> _REQUIREMENT_: Below is a listing; print exactly its lines from the one containing "What is the size" down to the one containing "List all objects from smallest to largest.", both inclusive, with every picture left out.

> _EXERCISE DATA_:
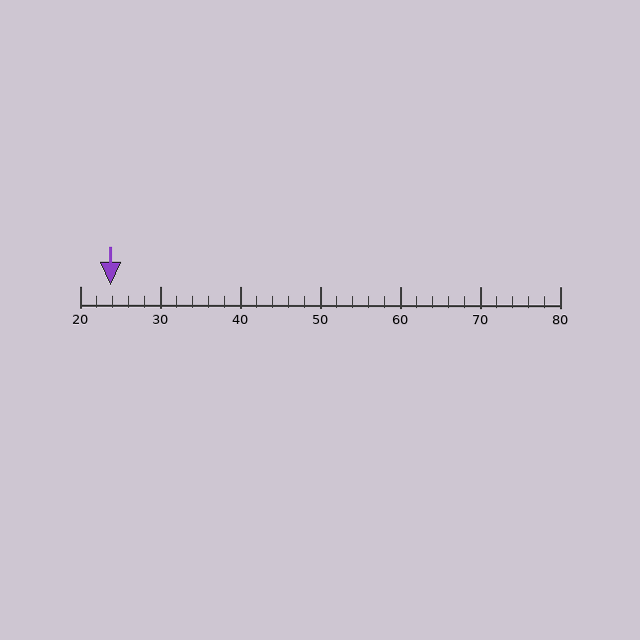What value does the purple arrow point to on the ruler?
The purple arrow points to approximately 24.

--

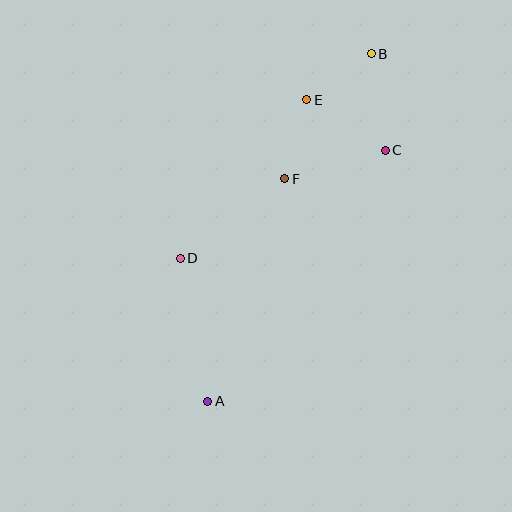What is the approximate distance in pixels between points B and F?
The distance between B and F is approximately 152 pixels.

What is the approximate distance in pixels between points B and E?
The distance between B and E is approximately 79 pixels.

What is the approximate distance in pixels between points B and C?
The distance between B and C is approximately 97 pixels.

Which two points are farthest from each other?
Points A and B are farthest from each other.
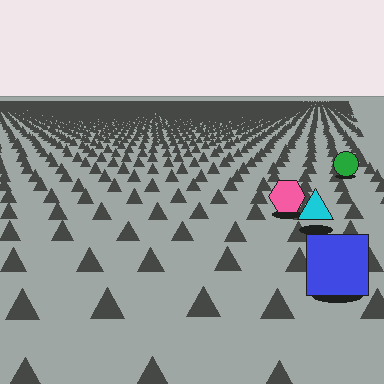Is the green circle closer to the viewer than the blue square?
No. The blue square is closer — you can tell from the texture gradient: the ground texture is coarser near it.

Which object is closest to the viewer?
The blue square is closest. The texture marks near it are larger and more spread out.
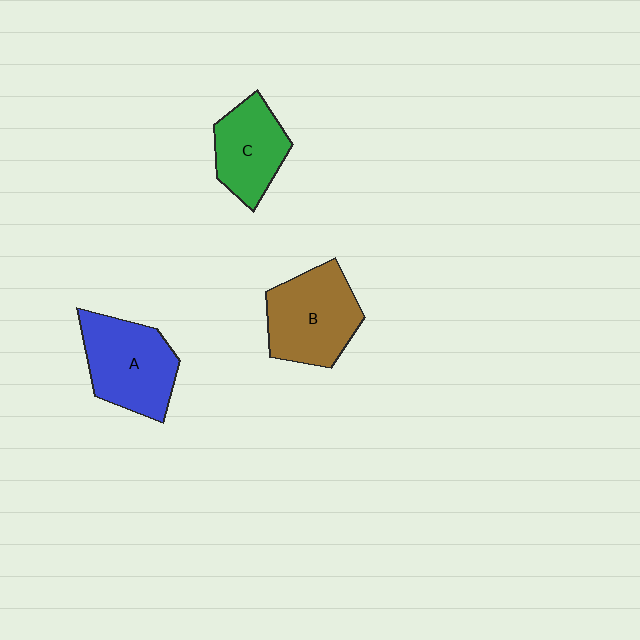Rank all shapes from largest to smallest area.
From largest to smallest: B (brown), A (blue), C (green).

---

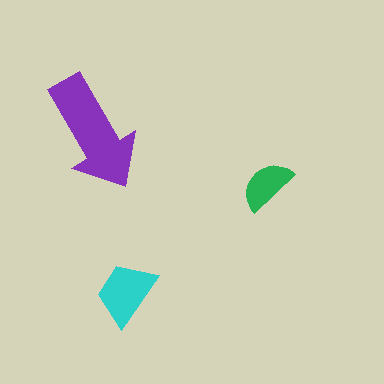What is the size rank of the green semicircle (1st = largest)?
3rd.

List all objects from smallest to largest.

> _RESPONSE TO THIS TASK_:
What is the size rank of the green semicircle (1st = largest)?
3rd.

List all objects from smallest to largest.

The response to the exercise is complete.